Task to carry out -> Reproduce exactly the lines from the one containing "How many objects are aligned horizontally?" through the end of the listing, minus the pictures.

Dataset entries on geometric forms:

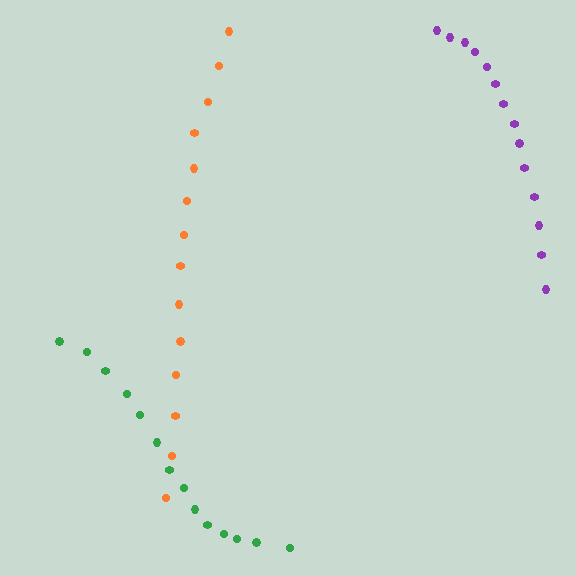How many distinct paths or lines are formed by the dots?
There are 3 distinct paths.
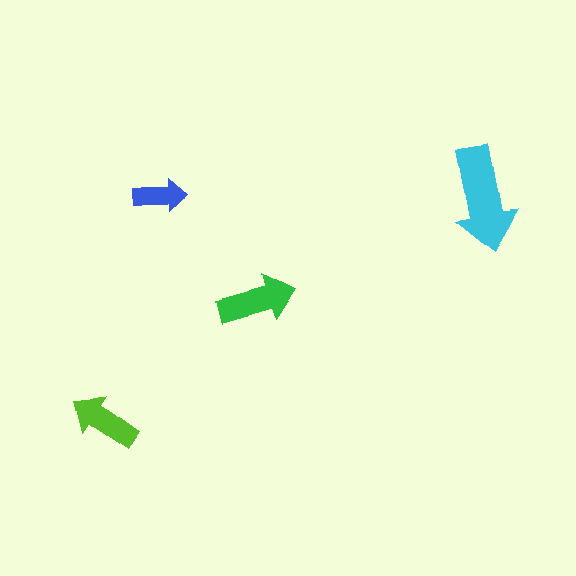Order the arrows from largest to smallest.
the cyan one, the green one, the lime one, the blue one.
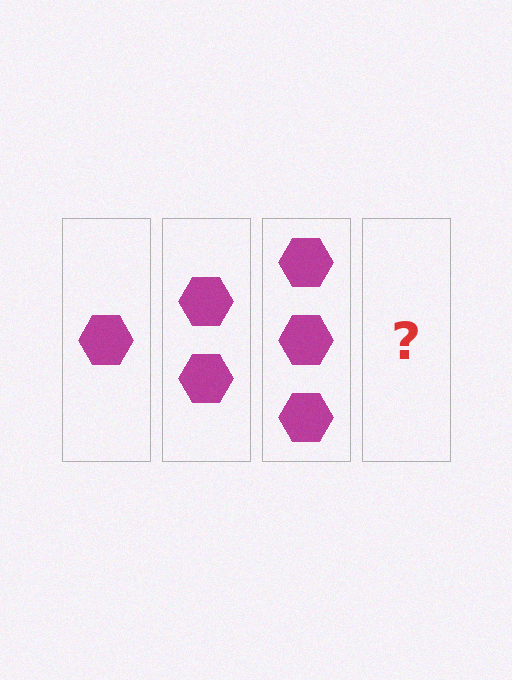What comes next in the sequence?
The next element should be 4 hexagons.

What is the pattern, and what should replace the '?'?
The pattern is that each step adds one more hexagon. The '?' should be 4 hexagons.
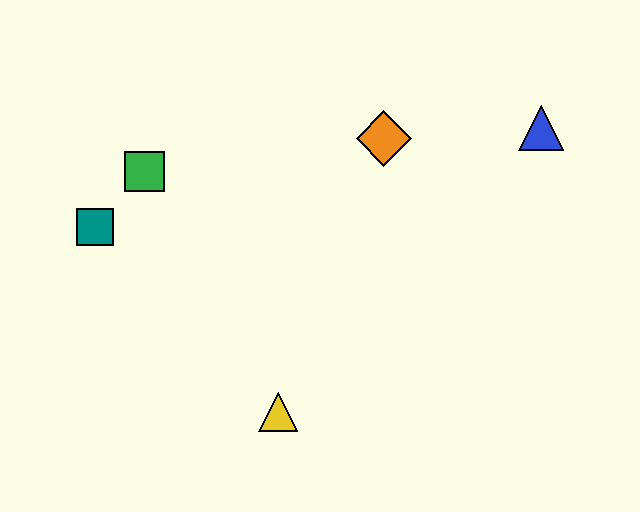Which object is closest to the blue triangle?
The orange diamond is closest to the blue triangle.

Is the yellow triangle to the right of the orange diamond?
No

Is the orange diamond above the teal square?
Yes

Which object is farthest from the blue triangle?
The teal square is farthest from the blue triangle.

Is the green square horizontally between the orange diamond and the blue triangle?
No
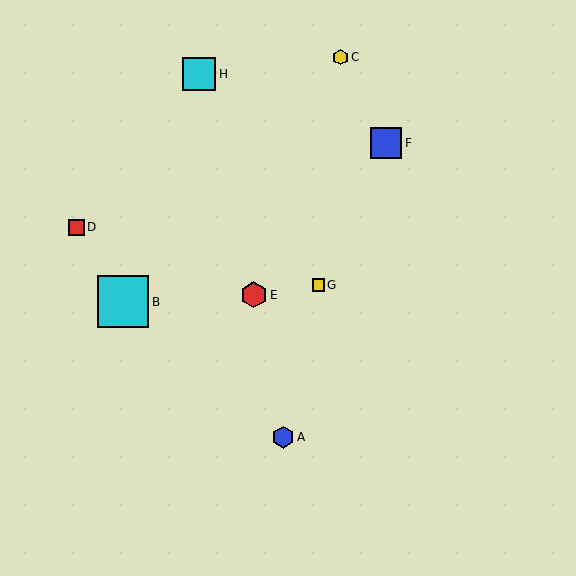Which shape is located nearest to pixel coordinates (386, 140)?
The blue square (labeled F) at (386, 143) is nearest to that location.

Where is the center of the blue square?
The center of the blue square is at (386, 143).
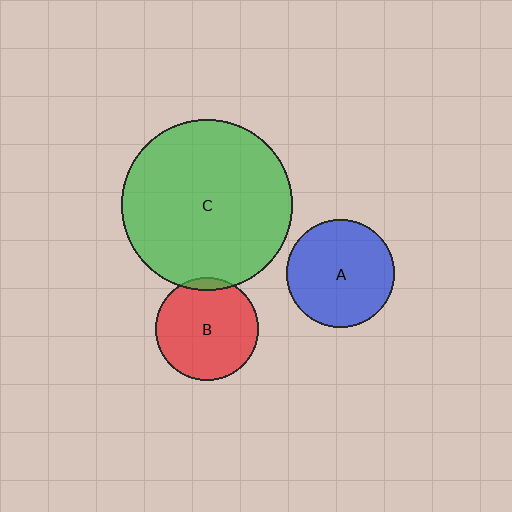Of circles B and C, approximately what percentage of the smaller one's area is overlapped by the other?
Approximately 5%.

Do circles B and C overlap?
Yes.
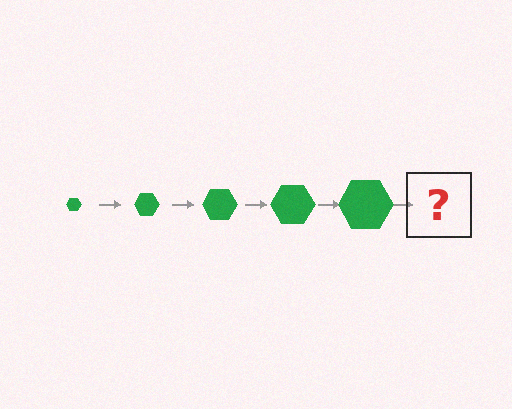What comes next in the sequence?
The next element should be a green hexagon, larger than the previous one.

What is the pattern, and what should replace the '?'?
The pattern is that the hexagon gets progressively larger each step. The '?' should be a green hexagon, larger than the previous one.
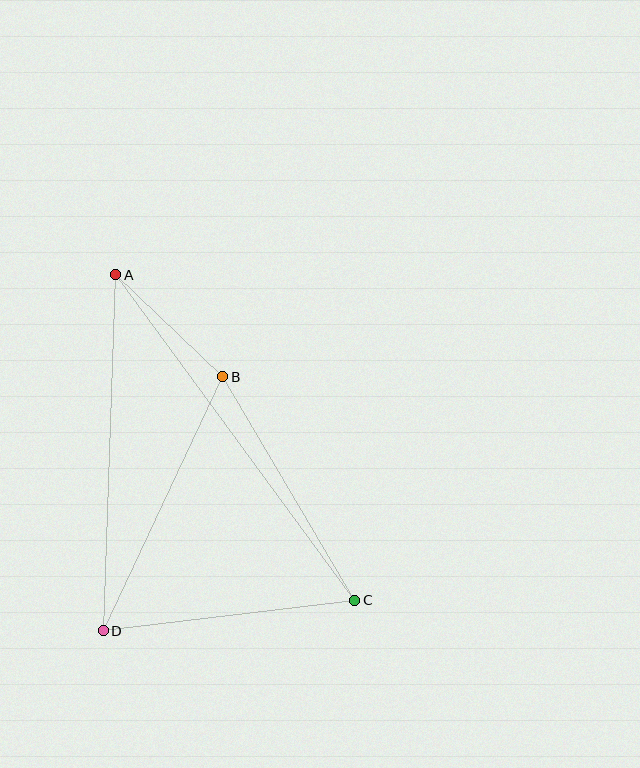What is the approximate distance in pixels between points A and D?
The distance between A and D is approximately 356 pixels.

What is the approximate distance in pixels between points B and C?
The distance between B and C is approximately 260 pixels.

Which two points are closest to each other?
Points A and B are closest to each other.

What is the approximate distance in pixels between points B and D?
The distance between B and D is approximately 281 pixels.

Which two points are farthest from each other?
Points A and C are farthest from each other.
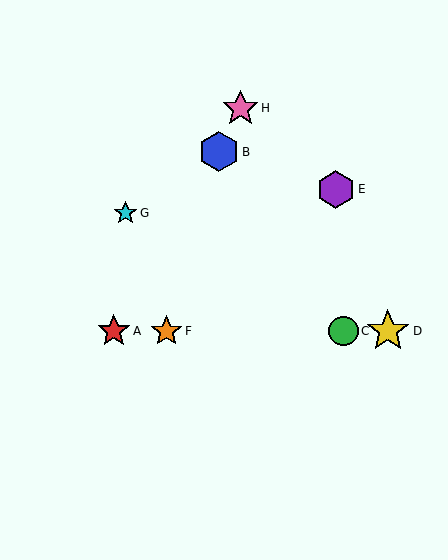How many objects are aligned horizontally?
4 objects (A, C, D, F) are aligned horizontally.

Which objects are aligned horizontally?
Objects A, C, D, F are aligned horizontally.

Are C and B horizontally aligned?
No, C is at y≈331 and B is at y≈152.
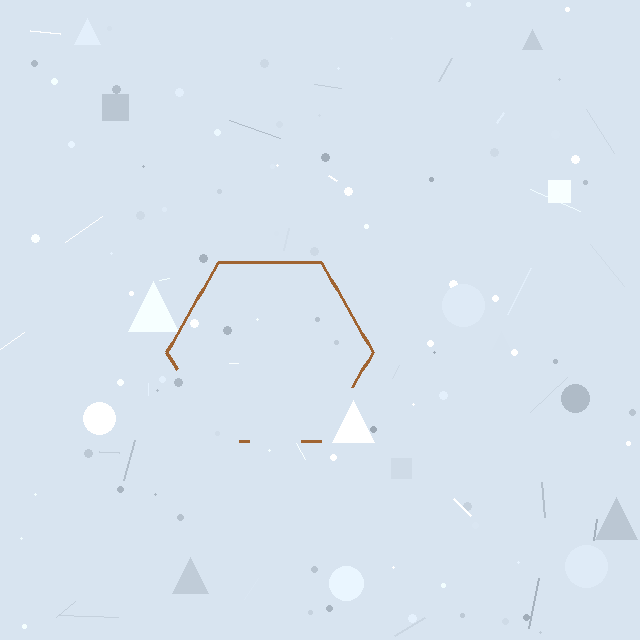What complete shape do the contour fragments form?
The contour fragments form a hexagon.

Solution ->
How many objects are aligned horizontally?
4 objects (A, C, D, F) are aligned horizontally.

Which objects are aligned horizontally?
Objects A, C, D, F are aligned horizontally.

Are C and B horizontally aligned?
No, C is at y≈331 and B is at y≈152.
What complete shape do the contour fragments form?
The contour fragments form a hexagon.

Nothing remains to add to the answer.